Records from a collection
********************

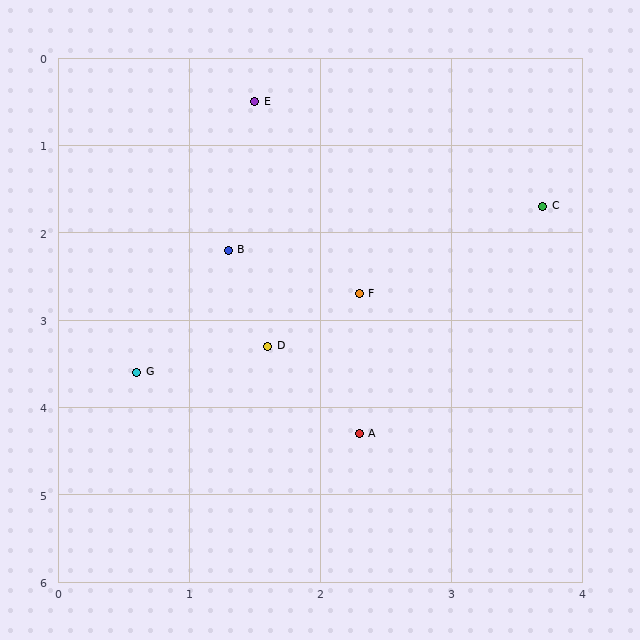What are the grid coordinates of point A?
Point A is at approximately (2.3, 4.3).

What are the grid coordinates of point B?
Point B is at approximately (1.3, 2.2).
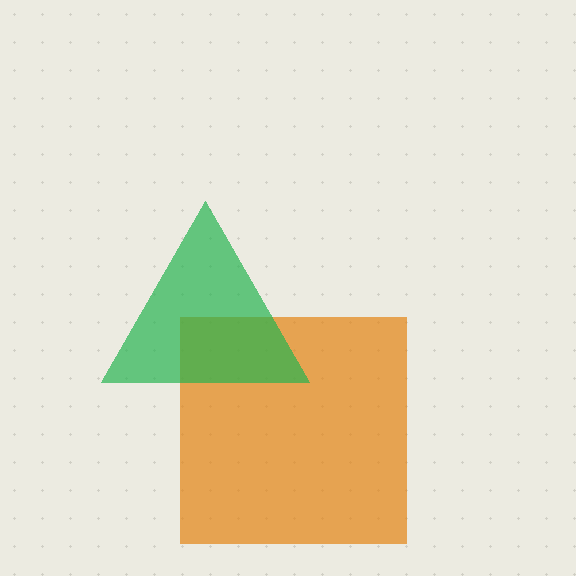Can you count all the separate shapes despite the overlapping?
Yes, there are 2 separate shapes.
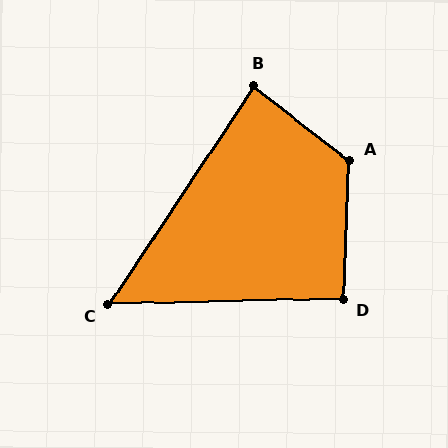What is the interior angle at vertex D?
Approximately 94 degrees (obtuse, close to a right angle).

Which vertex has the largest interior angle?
A, at approximately 125 degrees.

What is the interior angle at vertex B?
Approximately 86 degrees (acute, close to a right angle).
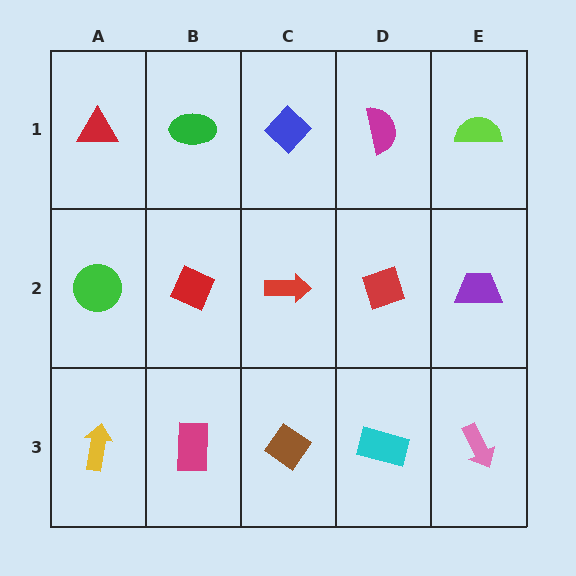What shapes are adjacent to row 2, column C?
A blue diamond (row 1, column C), a brown diamond (row 3, column C), a red diamond (row 2, column B), a red diamond (row 2, column D).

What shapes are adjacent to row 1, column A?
A green circle (row 2, column A), a green ellipse (row 1, column B).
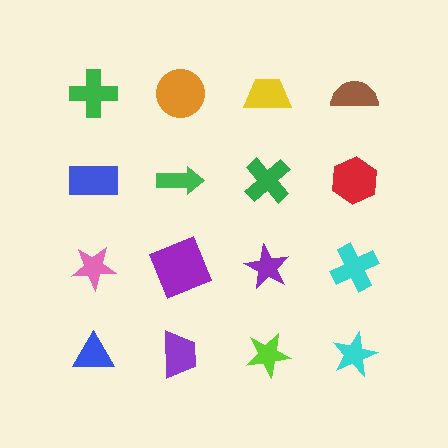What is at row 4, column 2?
A purple trapezoid.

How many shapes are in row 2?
4 shapes.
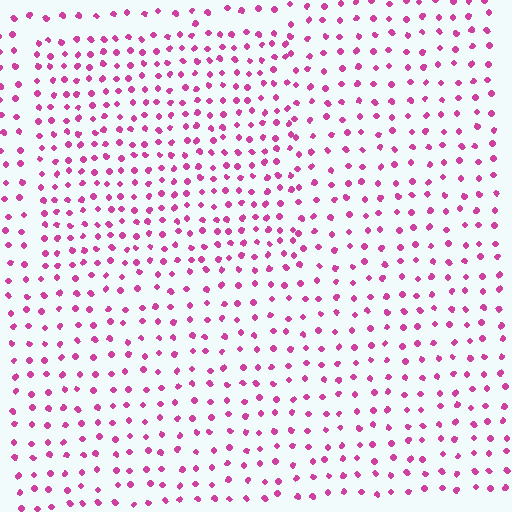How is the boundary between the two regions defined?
The boundary is defined by a change in element density (approximately 1.5x ratio). All elements are the same color, size, and shape.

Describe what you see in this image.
The image contains small magenta elements arranged at two different densities. A rectangle-shaped region is visible where the elements are more densely packed than the surrounding area.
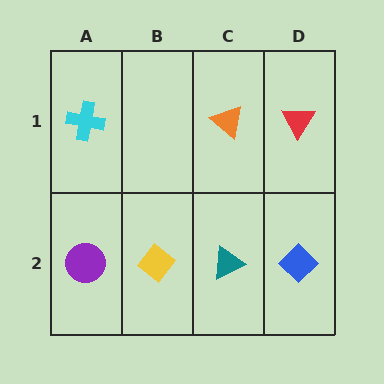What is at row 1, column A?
A cyan cross.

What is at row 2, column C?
A teal triangle.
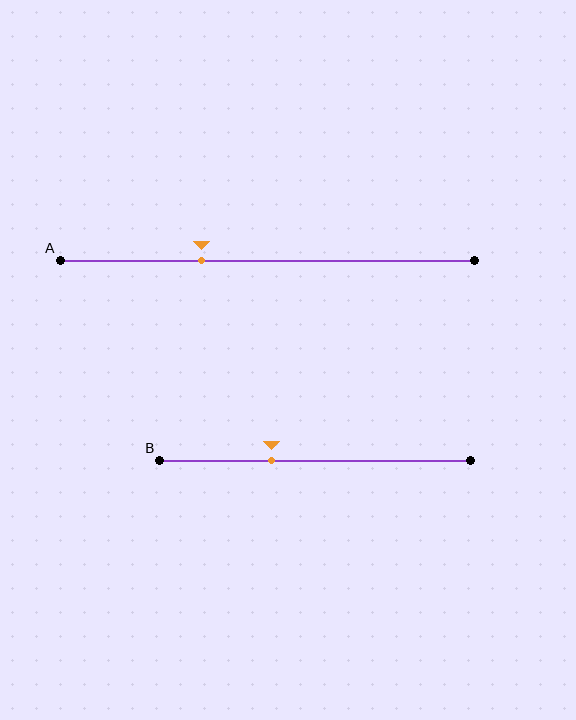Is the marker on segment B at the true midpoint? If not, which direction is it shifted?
No, the marker on segment B is shifted to the left by about 14% of the segment length.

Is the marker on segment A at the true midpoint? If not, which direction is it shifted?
No, the marker on segment A is shifted to the left by about 16% of the segment length.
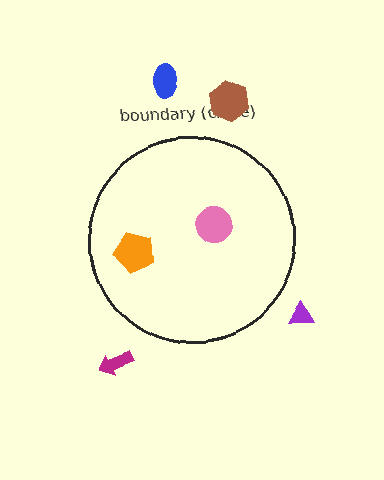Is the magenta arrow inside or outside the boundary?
Outside.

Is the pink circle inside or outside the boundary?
Inside.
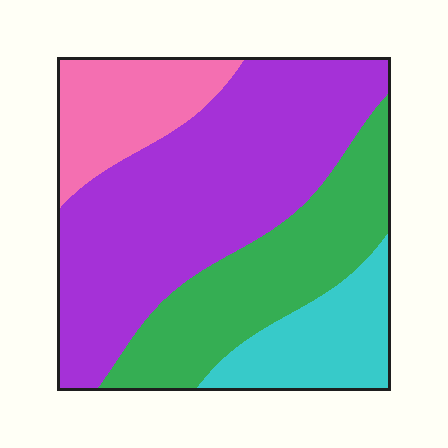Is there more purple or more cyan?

********************

▶ [What the task asks]: Beginning at the line that contains "How many shapes are in row 2?", give the remaining lines of the records again exactly, through the last one. Leave out pictures.

▶ [Reply to the task]:
How many shapes are in row 2?
4 shapes.
How is the boundary between the two regions defined?
The boundary is defined by a change in element density (approximately 1.5x ratio). All elements are the same color, size, and shape.

Describe what you see in this image.
The image contains small magenta elements arranged at two different densities. A rectangle-shaped region is visible where the elements are more densely packed than the surrounding area.
What is at row 1, column A?
A cyan cross.

What is at row 2, column C?
A teal triangle.
Is the marker on segment B at the true midpoint? If not, which direction is it shifted?
No, the marker on segment B is shifted to the left by about 14% of the segment length.

Is the marker on segment A at the true midpoint? If not, which direction is it shifted?
No, the marker on segment A is shifted to the left by about 16% of the segment length.
Is the magenta arrow inside or outside the boundary?
Outside.

Is the pink circle inside or outside the boundary?
Inside.
Is there more purple or more cyan?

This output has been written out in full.